# EXERCISE INPUT
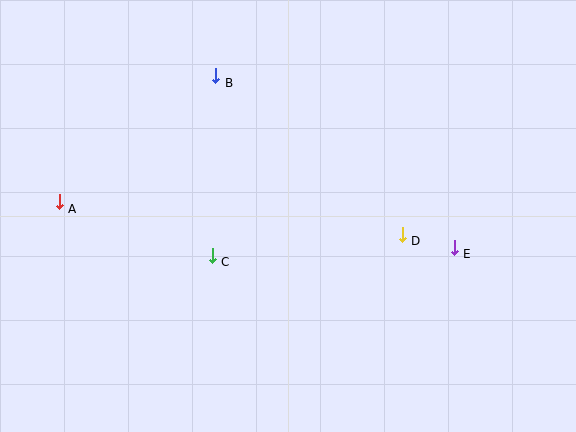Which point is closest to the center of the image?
Point C at (212, 262) is closest to the center.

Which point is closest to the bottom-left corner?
Point A is closest to the bottom-left corner.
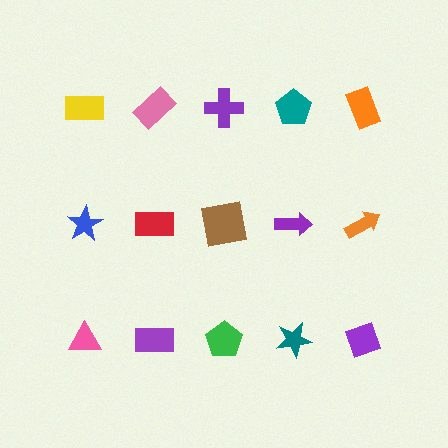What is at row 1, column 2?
A pink rectangle.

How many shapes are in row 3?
5 shapes.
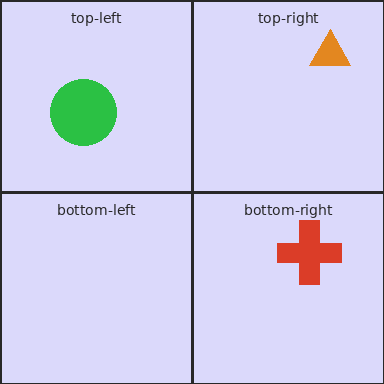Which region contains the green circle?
The top-left region.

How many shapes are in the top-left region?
1.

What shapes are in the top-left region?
The green circle.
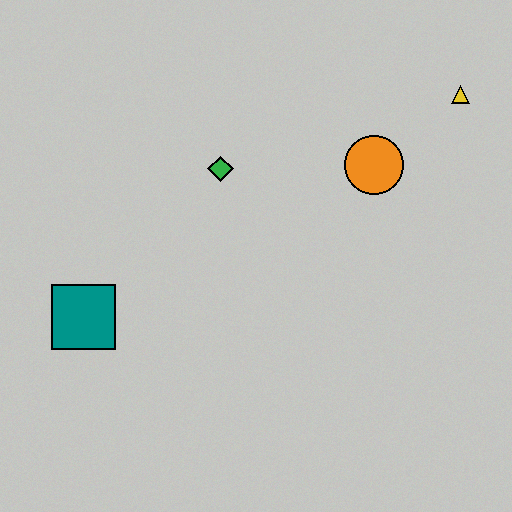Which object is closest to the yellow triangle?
The orange circle is closest to the yellow triangle.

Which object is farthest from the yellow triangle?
The teal square is farthest from the yellow triangle.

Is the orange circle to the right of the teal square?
Yes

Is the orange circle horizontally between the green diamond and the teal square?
No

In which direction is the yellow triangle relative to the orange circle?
The yellow triangle is to the right of the orange circle.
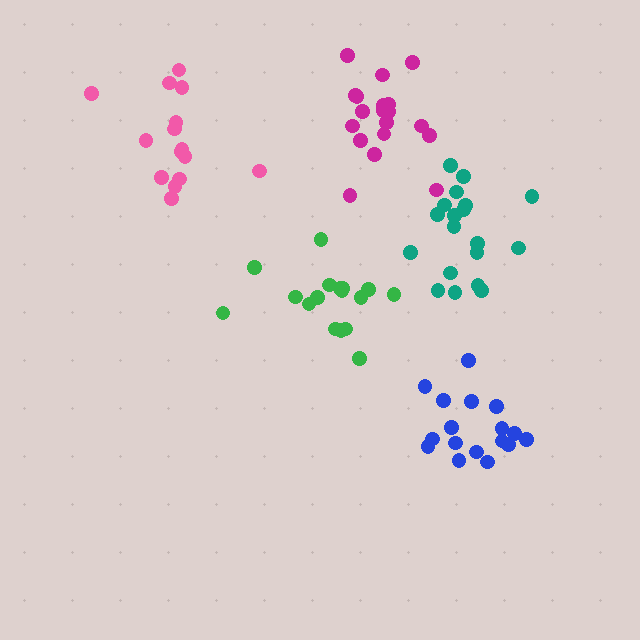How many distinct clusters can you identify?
There are 5 distinct clusters.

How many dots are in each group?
Group 1: 19 dots, Group 2: 17 dots, Group 3: 15 dots, Group 4: 17 dots, Group 5: 19 dots (87 total).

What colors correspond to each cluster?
The clusters are colored: magenta, green, pink, blue, teal.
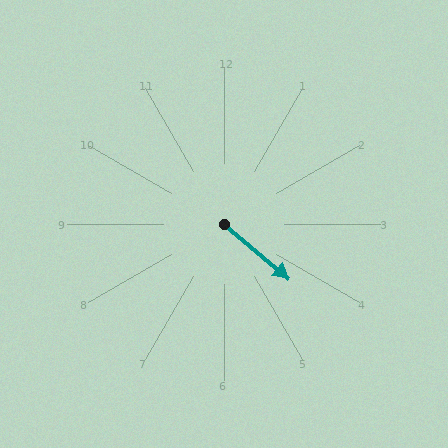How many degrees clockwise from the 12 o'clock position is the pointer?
Approximately 130 degrees.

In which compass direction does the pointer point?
Southeast.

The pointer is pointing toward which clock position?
Roughly 4 o'clock.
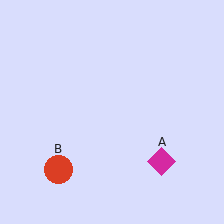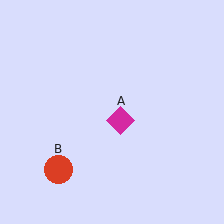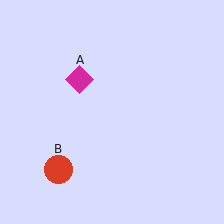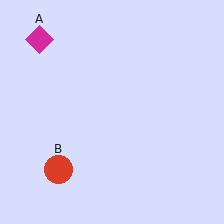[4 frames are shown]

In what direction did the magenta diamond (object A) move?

# PROBLEM DESCRIPTION
Exactly as written, set down the lines from the line holding "In which compass" to the last line of the data, both ends included, pictures excluded.

# RESULT
In which compass direction does the pointer point?
Southeast.

The pointer is pointing toward which clock position?
Roughly 4 o'clock.
[4 frames are shown]

In what direction did the magenta diamond (object A) move?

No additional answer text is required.